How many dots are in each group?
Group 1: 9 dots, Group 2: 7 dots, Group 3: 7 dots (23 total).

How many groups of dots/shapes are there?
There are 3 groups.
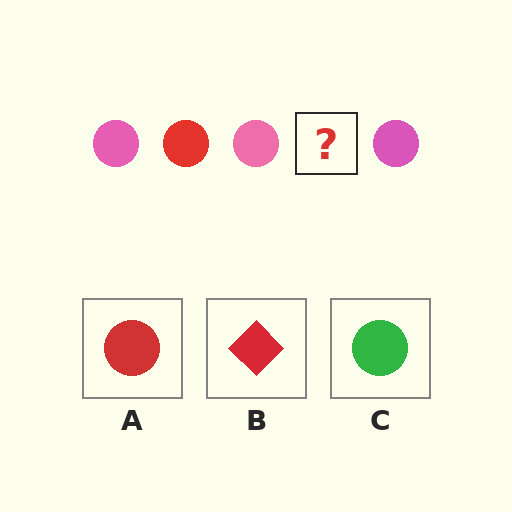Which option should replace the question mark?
Option A.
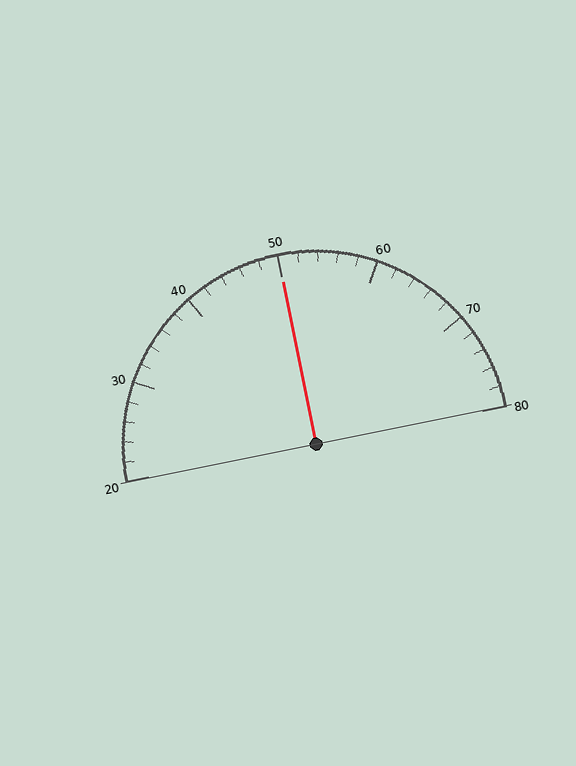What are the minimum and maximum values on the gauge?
The gauge ranges from 20 to 80.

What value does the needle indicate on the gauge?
The needle indicates approximately 50.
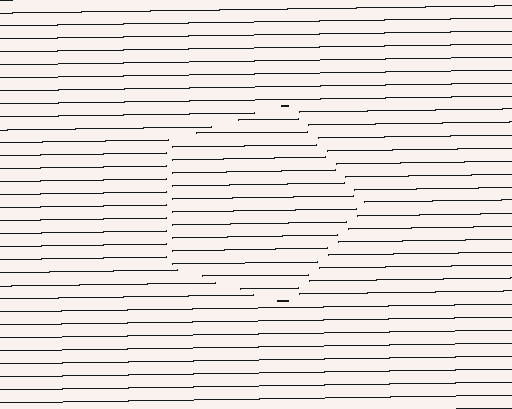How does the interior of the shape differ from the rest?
The interior of the shape contains the same grating, shifted by half a period — the contour is defined by the phase discontinuity where line-ends from the inner and outer gratings abut.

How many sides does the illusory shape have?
5 sides — the line-ends trace a pentagon.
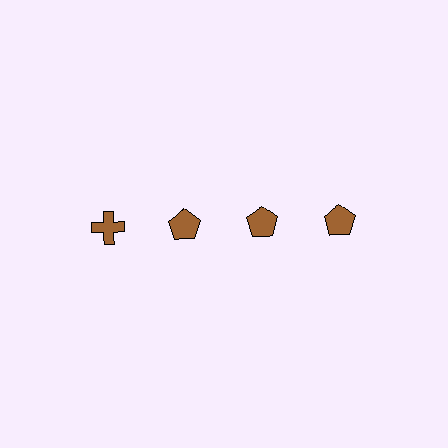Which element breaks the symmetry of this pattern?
The brown cross in the top row, leftmost column breaks the symmetry. All other shapes are brown pentagons.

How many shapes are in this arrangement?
There are 4 shapes arranged in a grid pattern.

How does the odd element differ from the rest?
It has a different shape: cross instead of pentagon.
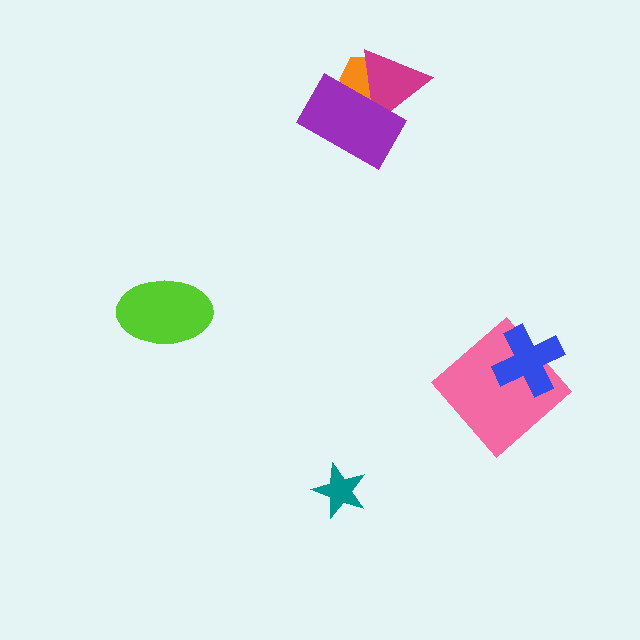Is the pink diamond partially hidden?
Yes, it is partially covered by another shape.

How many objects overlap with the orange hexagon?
2 objects overlap with the orange hexagon.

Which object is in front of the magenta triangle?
The purple rectangle is in front of the magenta triangle.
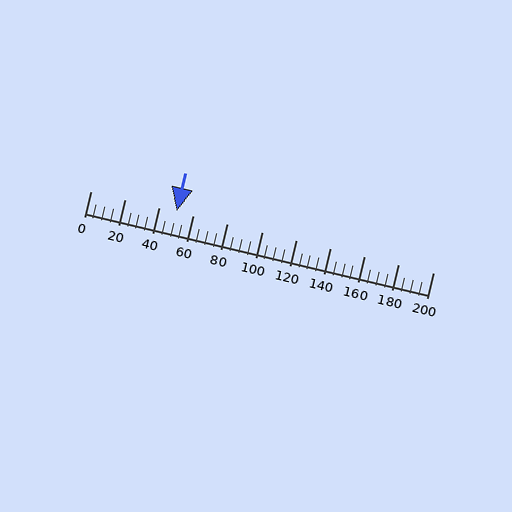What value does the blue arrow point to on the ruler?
The blue arrow points to approximately 50.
══════════════════════════════
Your task :: Retype the listing exactly. Pictures do not belong in the copy.

Solution to the problem ::
How many dots are in each group?
Group 1: 9 dots, Group 2: 7 dots, Group 3: 7 dots (23 total).

How many groups of dots/shapes are there?
There are 3 groups.
Which option should replace the question mark?
Option A.
What are the minimum and maximum values on the gauge?
The gauge ranges from 20 to 80.

What value does the needle indicate on the gauge?
The needle indicates approximately 50.
How does the interior of the shape differ from the rest?
The interior of the shape contains the same grating, shifted by half a period — the contour is defined by the phase discontinuity where line-ends from the inner and outer gratings abut.

How many sides does the illusory shape have?
5 sides — the line-ends trace a pentagon.
Which element breaks the symmetry of this pattern?
The brown cross in the top row, leftmost column breaks the symmetry. All other shapes are brown pentagons.

How many shapes are in this arrangement?
There are 4 shapes arranged in a grid pattern.

How does the odd element differ from the rest?
It has a different shape: cross instead of pentagon.
Is the pink diamond partially hidden?
Yes, it is partially covered by another shape.

How many objects overlap with the orange hexagon?
2 objects overlap with the orange hexagon.

Which object is in front of the magenta triangle?
The purple rectangle is in front of the magenta triangle.
What value does the blue arrow point to on the ruler?
The blue arrow points to approximately 50.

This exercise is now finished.